==== Provided data

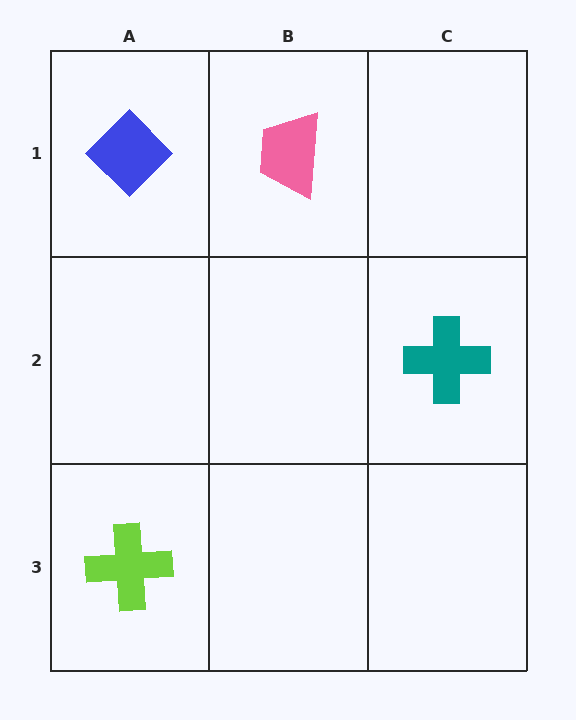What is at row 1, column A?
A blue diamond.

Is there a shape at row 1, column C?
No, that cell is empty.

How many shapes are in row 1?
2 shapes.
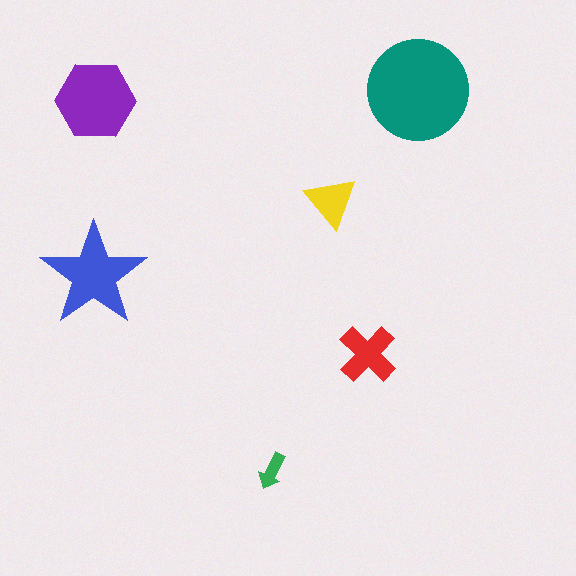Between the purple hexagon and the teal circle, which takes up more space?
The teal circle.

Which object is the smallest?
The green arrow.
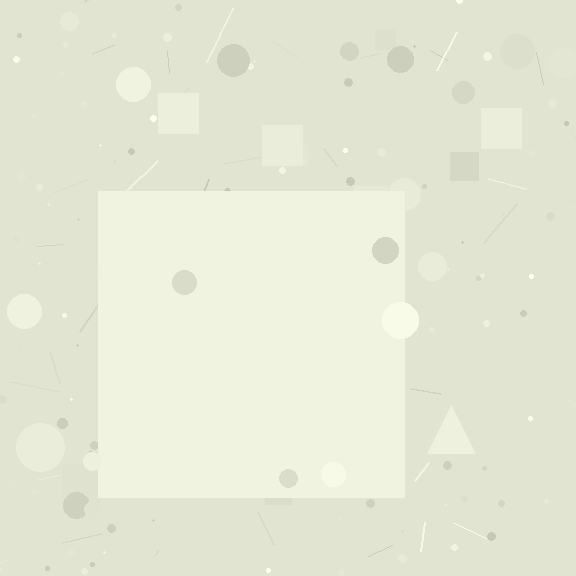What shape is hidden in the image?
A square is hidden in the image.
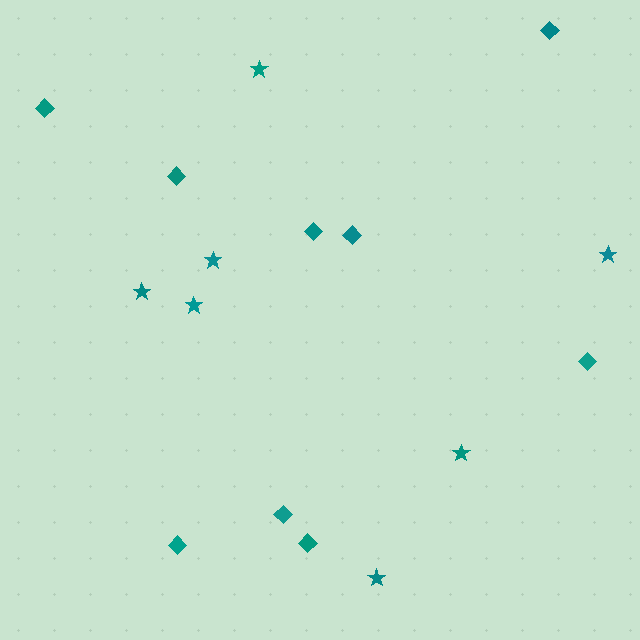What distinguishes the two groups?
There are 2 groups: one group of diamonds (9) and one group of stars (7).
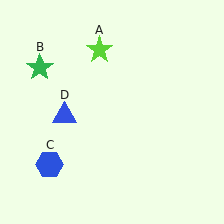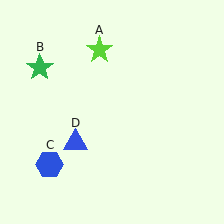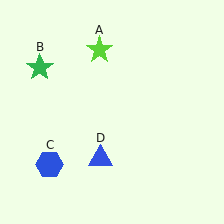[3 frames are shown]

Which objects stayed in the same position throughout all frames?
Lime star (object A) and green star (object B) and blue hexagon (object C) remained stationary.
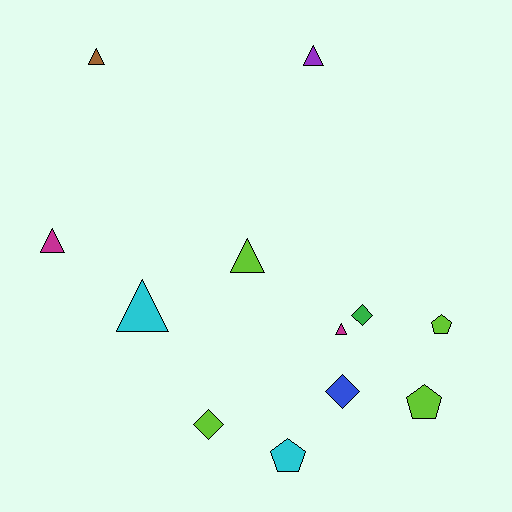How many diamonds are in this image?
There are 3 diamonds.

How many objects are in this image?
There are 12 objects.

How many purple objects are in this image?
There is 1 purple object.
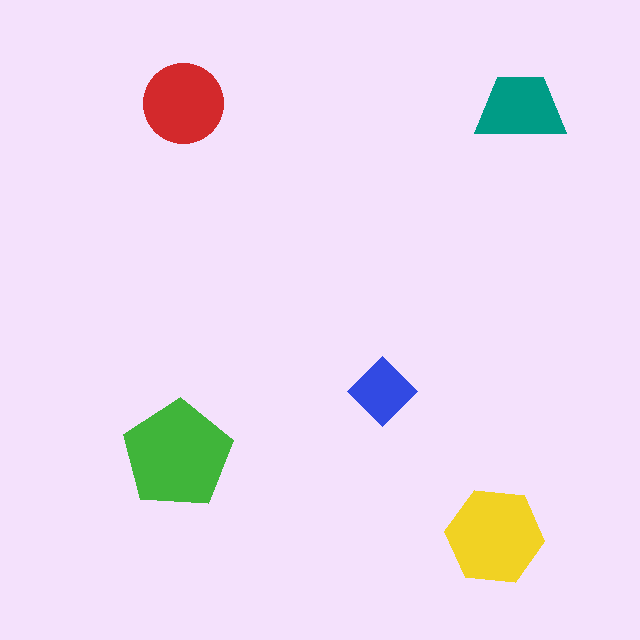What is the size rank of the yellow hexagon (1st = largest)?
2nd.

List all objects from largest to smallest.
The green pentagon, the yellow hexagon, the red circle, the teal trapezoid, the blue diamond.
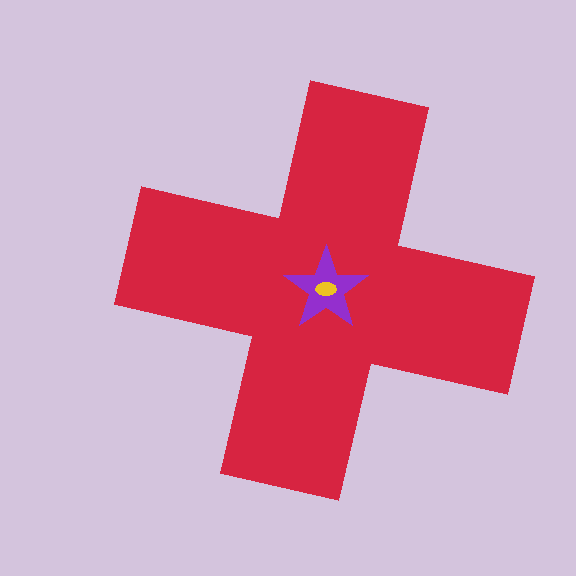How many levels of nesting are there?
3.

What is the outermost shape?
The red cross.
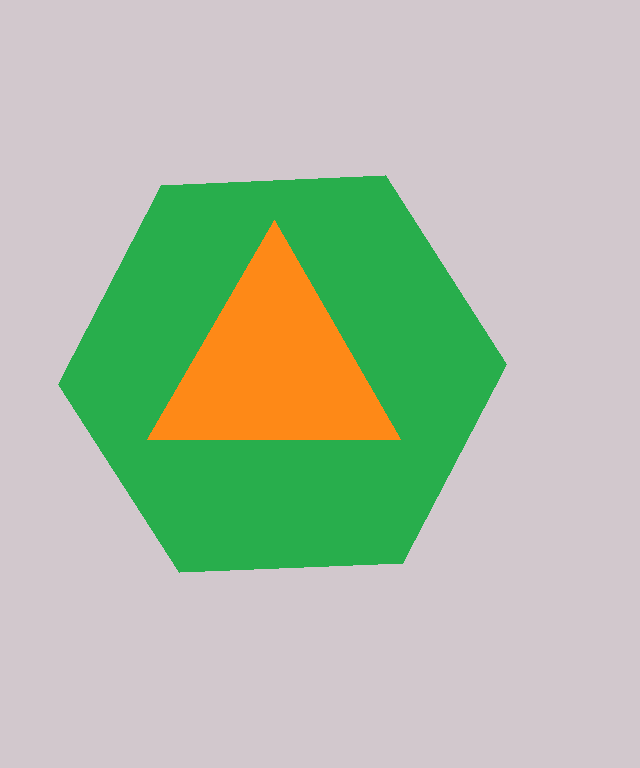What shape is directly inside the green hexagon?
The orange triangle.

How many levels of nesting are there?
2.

========

Aim
Working from the material above, transcribe it exactly while omitting pictures.

Answer to this problem
What is at row 1, column A?
A blue diamond.

Is there a shape at row 1, column C?
No, that cell is empty.

How many shapes are in row 1?
2 shapes.
Between the purple hexagon and the teal circle, which takes up more space?
The teal circle.

Which object is the smallest?
The green arrow.
What shape is hidden in the image?
A square is hidden in the image.
What distinguishes the two groups?
There are 2 groups: one group of diamonds (9) and one group of stars (7).
[3 frames are shown]

Which objects stayed in the same position throughout all frames?
Lime star (object A) and green star (object B) and blue hexagon (object C) remained stationary.
How many diamonds are in this image?
There are 3 diamonds.

How many objects are in this image?
There are 12 objects.

How many purple objects are in this image?
There is 1 purple object.
What is the size rank of the yellow hexagon (1st = largest)?
2nd.

List all objects from largest to smallest.
The green pentagon, the yellow hexagon, the red circle, the teal trapezoid, the blue diamond.
How many levels of nesting are there?
3.

What is the outermost shape?
The red cross.
What shape is directly inside the green hexagon?
The orange triangle.

How many levels of nesting are there?
2.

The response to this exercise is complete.